• _Working data_
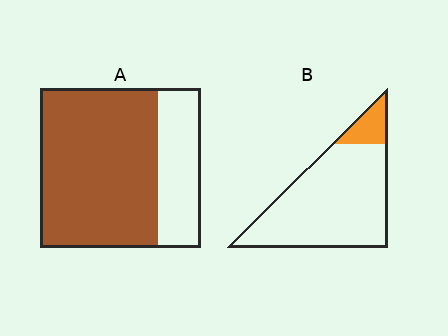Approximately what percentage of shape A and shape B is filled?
A is approximately 75% and B is approximately 10%.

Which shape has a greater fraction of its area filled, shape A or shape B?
Shape A.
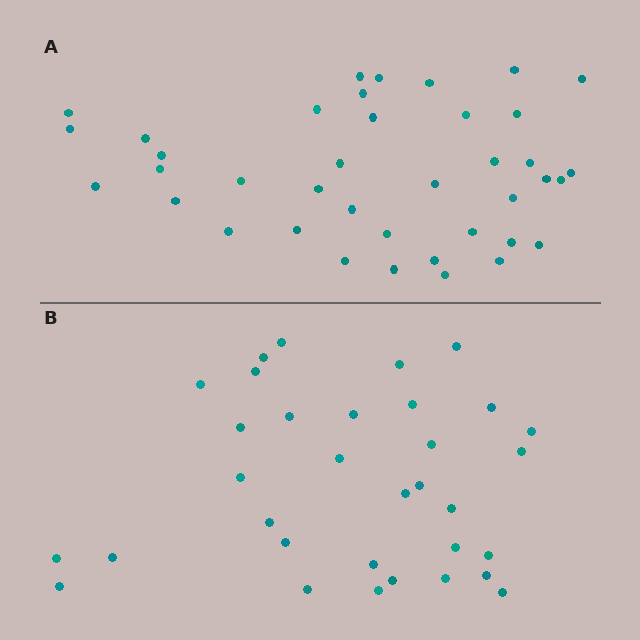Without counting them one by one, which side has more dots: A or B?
Region A (the top region) has more dots.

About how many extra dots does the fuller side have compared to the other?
Region A has about 6 more dots than region B.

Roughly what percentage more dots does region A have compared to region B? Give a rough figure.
About 20% more.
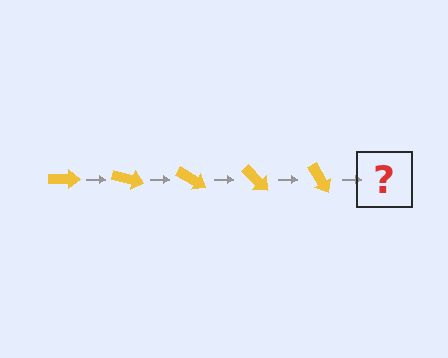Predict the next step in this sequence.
The next step is a yellow arrow rotated 75 degrees clockwise.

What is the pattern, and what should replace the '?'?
The pattern is that the arrow rotates 15 degrees clockwise each step. The '?' should be a yellow arrow rotated 75 degrees clockwise.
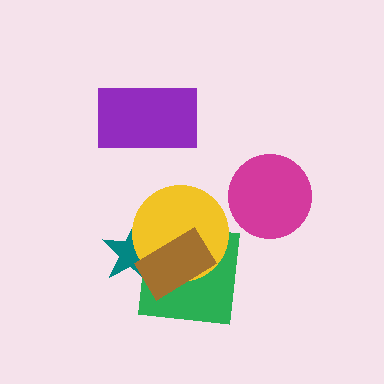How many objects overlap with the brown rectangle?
3 objects overlap with the brown rectangle.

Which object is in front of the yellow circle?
The brown rectangle is in front of the yellow circle.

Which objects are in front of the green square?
3 objects cover part of the green square: the teal star, the yellow circle and the brown rectangle.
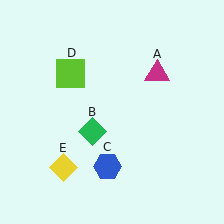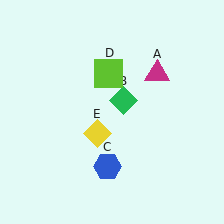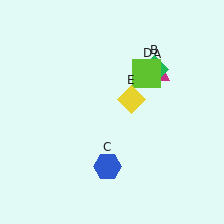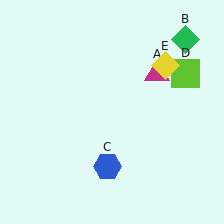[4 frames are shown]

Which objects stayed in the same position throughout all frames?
Magenta triangle (object A) and blue hexagon (object C) remained stationary.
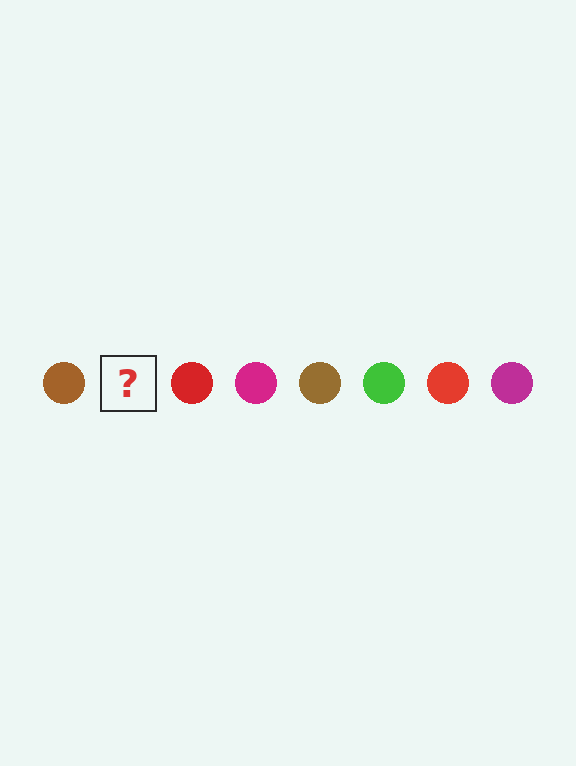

• _What is expected_
Without including any pictures, print all of the material exactly as given.

• _Complete output_
Approximately what percentage of shape A and shape B is filled?
A is approximately 75% and B is approximately 10%.

Which shape has a greater fraction of its area filled, shape A or shape B?
Shape A.
Without counting them one by one, which side has more dots: A or B?
Region A (the top region) has more dots.

About how many extra dots does the fuller side have compared to the other?
Region A has about 6 more dots than region B.

Roughly what percentage more dots does region A have compared to region B? Give a rough figure.
About 20% more.
Predict the next step in this sequence.
The next step is a yellow arrow rotated 75 degrees clockwise.

What is the pattern, and what should replace the '?'?
The pattern is that the arrow rotates 15 degrees clockwise each step. The '?' should be a yellow arrow rotated 75 degrees clockwise.
How many objects overlap with the brown rectangle?
3 objects overlap with the brown rectangle.

Which object is in front of the yellow circle?
The brown rectangle is in front of the yellow circle.

Which objects are in front of the green square?
3 objects cover part of the green square: the teal star, the yellow circle and the brown rectangle.
[4 frames are shown]

Which objects stayed in the same position throughout all frames?
Magenta triangle (object A) and blue hexagon (object C) remained stationary.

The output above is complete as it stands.